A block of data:
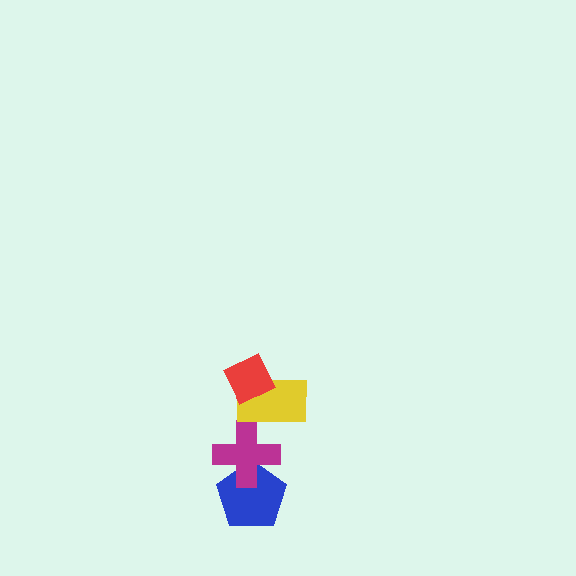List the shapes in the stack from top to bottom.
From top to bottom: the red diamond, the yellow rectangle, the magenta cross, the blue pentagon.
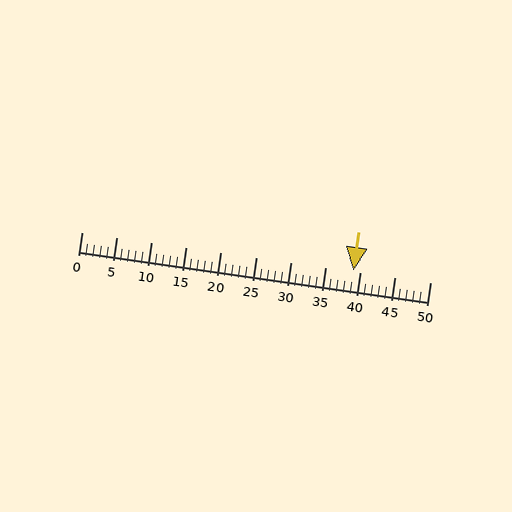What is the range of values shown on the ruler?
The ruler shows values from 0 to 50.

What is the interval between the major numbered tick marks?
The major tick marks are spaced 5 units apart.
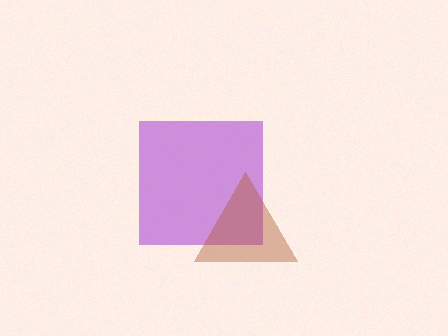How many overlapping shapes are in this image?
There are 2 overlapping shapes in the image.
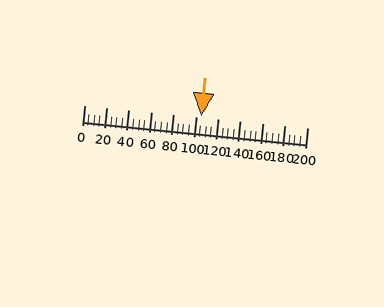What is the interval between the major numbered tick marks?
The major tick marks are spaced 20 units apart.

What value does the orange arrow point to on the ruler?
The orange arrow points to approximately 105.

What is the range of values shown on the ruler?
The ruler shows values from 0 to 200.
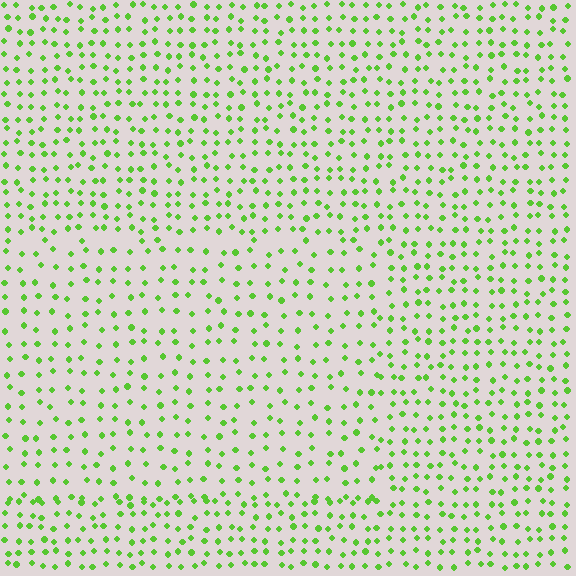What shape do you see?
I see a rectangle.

WHAT IS REQUIRED: Leaving out the pictures, repeat the data above exactly.

EXERCISE OUTPUT:
List the shapes in the stack from top to bottom.
From top to bottom: the red diamond, the yellow rectangle, the magenta cross, the blue pentagon.
What is the range of values shown on the ruler?
The ruler shows values from 0 to 50.

What is the interval between the major numbered tick marks?
The major tick marks are spaced 5 units apart.
How many overlapping shapes are in this image?
There are 2 overlapping shapes in the image.
What is the interval between the major numbered tick marks?
The major tick marks are spaced 20 units apart.

What value does the orange arrow point to on the ruler?
The orange arrow points to approximately 105.

What is the range of values shown on the ruler?
The ruler shows values from 0 to 200.
What shape do you see?
I see a rectangle.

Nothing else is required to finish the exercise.